Task directions: Print all of the entries exactly, minus the pictures.

[start Record set]

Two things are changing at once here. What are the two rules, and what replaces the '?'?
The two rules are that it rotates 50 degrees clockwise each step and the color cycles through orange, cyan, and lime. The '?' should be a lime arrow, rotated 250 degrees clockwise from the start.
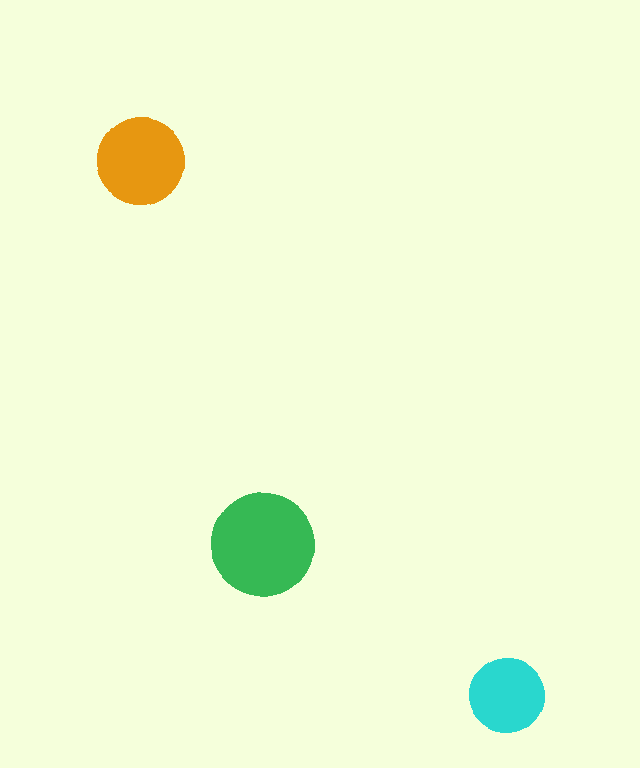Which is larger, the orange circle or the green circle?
The green one.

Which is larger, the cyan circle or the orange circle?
The orange one.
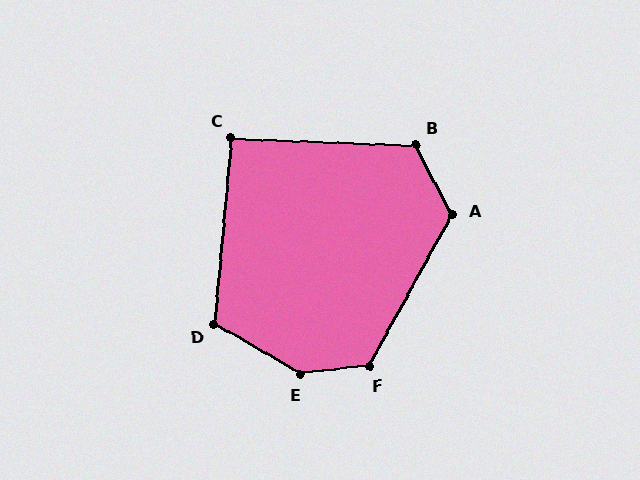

[end Record set]

Response to the task:
Two things are changing at once here. What are the two rules, and what replaces the '?'?
The two rules are that it rotates 50 degrees clockwise each step and the color cycles through orange, cyan, and lime. The '?' should be a lime arrow, rotated 250 degrees clockwise from the start.
Which is larger, the orange circle or the green circle?
The green one.

Which is larger, the cyan circle or the orange circle?
The orange one.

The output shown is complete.